• [Task objective] All records are to be retyped faithfully and completely.

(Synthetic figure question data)
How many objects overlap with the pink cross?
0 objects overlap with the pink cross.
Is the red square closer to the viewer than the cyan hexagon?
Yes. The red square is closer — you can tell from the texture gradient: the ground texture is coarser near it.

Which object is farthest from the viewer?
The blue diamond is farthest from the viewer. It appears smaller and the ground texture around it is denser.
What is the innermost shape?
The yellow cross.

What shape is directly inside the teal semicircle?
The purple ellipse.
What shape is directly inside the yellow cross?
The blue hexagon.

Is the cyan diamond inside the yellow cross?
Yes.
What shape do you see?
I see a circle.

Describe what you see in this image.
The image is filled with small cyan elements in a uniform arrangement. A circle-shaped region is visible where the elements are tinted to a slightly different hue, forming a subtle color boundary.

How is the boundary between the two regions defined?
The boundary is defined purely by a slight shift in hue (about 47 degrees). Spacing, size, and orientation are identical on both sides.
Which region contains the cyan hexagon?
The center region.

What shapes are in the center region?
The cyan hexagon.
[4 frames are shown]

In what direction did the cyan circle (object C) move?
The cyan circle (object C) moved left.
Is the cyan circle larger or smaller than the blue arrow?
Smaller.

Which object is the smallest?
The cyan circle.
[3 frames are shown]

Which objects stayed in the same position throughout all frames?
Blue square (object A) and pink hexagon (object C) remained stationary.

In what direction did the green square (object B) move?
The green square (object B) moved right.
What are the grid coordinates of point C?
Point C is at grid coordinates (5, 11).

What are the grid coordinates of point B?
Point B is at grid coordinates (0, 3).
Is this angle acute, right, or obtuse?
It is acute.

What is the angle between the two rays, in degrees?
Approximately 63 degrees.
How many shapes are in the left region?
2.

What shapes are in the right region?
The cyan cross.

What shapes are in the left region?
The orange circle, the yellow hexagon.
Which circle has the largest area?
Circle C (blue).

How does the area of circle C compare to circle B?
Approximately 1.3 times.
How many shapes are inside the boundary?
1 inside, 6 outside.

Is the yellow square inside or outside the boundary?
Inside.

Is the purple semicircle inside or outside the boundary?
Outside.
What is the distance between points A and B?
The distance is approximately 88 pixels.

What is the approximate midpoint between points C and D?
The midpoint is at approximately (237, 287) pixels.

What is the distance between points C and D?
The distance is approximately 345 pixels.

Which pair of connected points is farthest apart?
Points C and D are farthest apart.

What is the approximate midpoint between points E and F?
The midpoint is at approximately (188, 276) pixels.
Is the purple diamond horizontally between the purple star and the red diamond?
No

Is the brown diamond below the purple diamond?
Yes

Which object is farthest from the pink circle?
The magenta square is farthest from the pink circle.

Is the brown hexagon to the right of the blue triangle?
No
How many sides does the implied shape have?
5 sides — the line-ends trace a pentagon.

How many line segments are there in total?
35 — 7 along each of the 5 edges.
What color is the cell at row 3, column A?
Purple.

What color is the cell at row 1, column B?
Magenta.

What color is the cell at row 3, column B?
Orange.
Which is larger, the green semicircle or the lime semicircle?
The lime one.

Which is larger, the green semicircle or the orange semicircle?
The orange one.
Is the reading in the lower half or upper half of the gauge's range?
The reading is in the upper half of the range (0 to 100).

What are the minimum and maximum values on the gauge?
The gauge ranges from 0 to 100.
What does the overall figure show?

• [Worked answer]
How many objects overlap with the pink cross?
0 objects overlap with the pink cross.
Is the red square closer to the viewer than the cyan hexagon?
Yes. The red square is closer — you can tell from the texture gradient: the ground texture is coarser near it.

Which object is farthest from the viewer?
The blue diamond is farthest from the viewer. It appears smaller and the ground texture around it is denser.
What is the innermost shape?
The yellow cross.

What shape is directly inside the teal semicircle?
The purple ellipse.
What shape is directly inside the yellow cross?
The blue hexagon.

Is the cyan diamond inside the yellow cross?
Yes.
What shape do you see?
I see a circle.

Describe what you see in this image.
The image is filled with small cyan elements in a uniform arrangement. A circle-shaped region is visible where the elements are tinted to a slightly different hue, forming a subtle color boundary.

How is the boundary between the two regions defined?
The boundary is defined purely by a slight shift in hue (about 47 degrees). Spacing, size, and orientation are identical on both sides.
Which region contains the cyan hexagon?
The center region.

What shapes are in the center region?
The cyan hexagon.
[4 frames are shown]

In what direction did the cyan circle (object C) move?
The cyan circle (object C) moved left.
Is the cyan circle larger or smaller than the blue arrow?
Smaller.

Which object is the smallest?
The cyan circle.
[3 frames are shown]

Which objects stayed in the same position throughout all frames?
Blue square (object A) and pink hexagon (object C) remained stationary.

In what direction did the green square (object B) move?
The green square (object B) moved right.
What are the grid coordinates of point C?
Point C is at grid coordinates (5, 11).

What are the grid coordinates of point B?
Point B is at grid coordinates (0, 3).
Is this angle acute, right, or obtuse?
It is acute.

What is the angle between the two rays, in degrees?
Approximately 63 degrees.
How many shapes are in the left region?
2.

What shapes are in the right region?
The cyan cross.

What shapes are in the left region?
The orange circle, the yellow hexagon.
Which circle has the largest area?
Circle C (blue).

How does the area of circle C compare to circle B?
Approximately 1.3 times.
How many shapes are inside the boundary?
1 inside, 6 outside.

Is the yellow square inside or outside the boundary?
Inside.

Is the purple semicircle inside or outside the boundary?
Outside.
What is the distance between points A and B?
The distance is approximately 88 pixels.

What is the approximate midpoint between points C and D?
The midpoint is at approximately (237, 287) pixels.

What is the distance between points C and D?
The distance is approximately 345 pixels.

Which pair of connected points is farthest apart?
Points C and D are farthest apart.

What is the approximate midpoint between points E and F?
The midpoint is at approximately (188, 276) pixels.
Is the purple diamond horizontally between the purple star and the red diamond?
No

Is the brown diamond below the purple diamond?
Yes

Which object is farthest from the pink circle?
The magenta square is farthest from the pink circle.

Is the brown hexagon to the right of the blue triangle?
No
How many sides does the implied shape have?
5 sides — the line-ends trace a pentagon.

How many line segments are there in total?
35 — 7 along each of the 5 edges.
What color is the cell at row 3, column A?
Purple.

What color is the cell at row 1, column B?
Magenta.

What color is the cell at row 3, column B?
Orange.
Which is larger, the green semicircle or the lime semicircle?
The lime one.

Which is larger, the green semicircle or the orange semicircle?
The orange one.
Is the reading in the lower half or upper half of the gauge's range?
The reading is in the upper half of the range (0 to 100).

What are the minimum and maximum values on the gauge?
The gauge ranges from 0 to 100.
What does the overall figure show?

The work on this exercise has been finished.